[Dataset entries]
····················

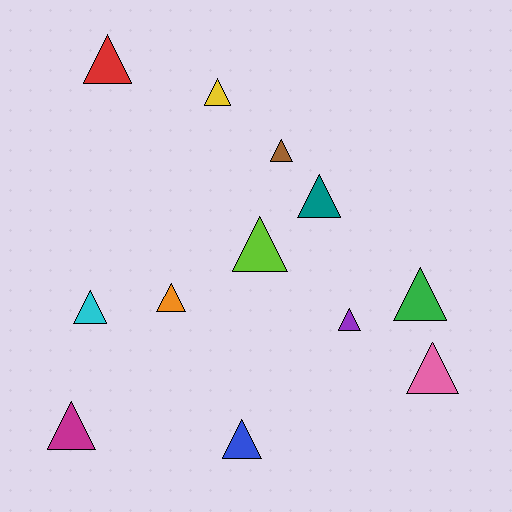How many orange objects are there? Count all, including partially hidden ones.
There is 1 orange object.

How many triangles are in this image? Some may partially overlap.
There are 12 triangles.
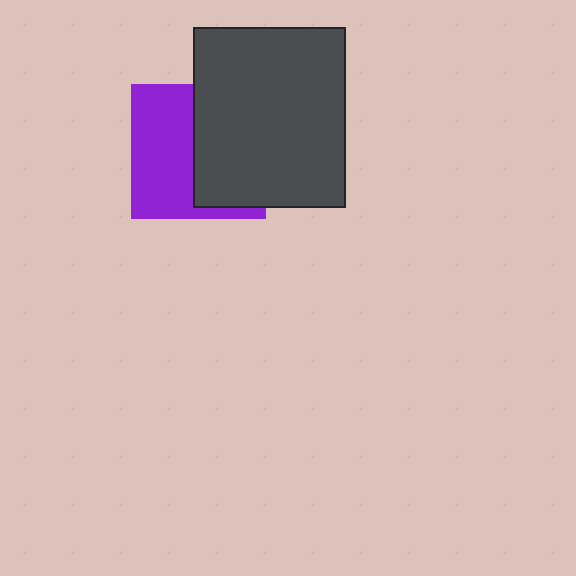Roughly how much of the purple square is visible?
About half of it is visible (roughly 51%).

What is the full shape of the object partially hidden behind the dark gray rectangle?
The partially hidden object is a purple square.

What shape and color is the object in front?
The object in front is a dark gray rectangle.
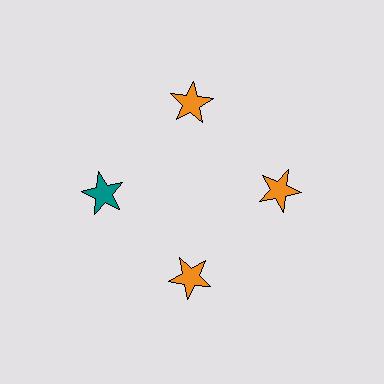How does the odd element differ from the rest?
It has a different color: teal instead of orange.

····················

PROBLEM DETAILS -
Print every entry exactly as written, without the pictures.

SOLUTION FOR THIS EXERCISE -
How many orange objects are there? Count all, including partially hidden ones.
There is 1 orange object.

How many triangles are in this image? Some may partially overlap.
There are 12 triangles.
Roughly how much of the purple square is visible?
About half of it is visible (roughly 51%).

What is the full shape of the object partially hidden behind the dark gray rectangle?
The partially hidden object is a purple square.

What shape and color is the object in front?
The object in front is a dark gray rectangle.
How does the odd element differ from the rest?
It has a different color: teal instead of orange.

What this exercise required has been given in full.